Brief
Transcribe the records that follow exactly. Skip the pictures.
### Input for this task ###
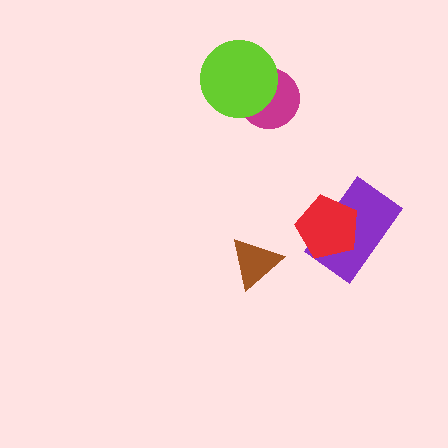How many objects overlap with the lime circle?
1 object overlaps with the lime circle.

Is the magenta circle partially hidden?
Yes, it is partially covered by another shape.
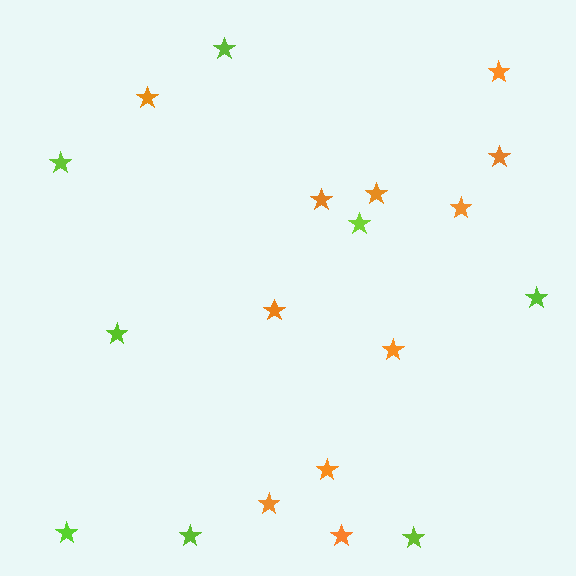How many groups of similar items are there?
###
Task result
How many objects overlap with the lime circle?
1 object overlaps with the lime circle.

Is the magenta circle partially hidden?
Yes, it is partially covered by another shape.
How many groups of similar items are there?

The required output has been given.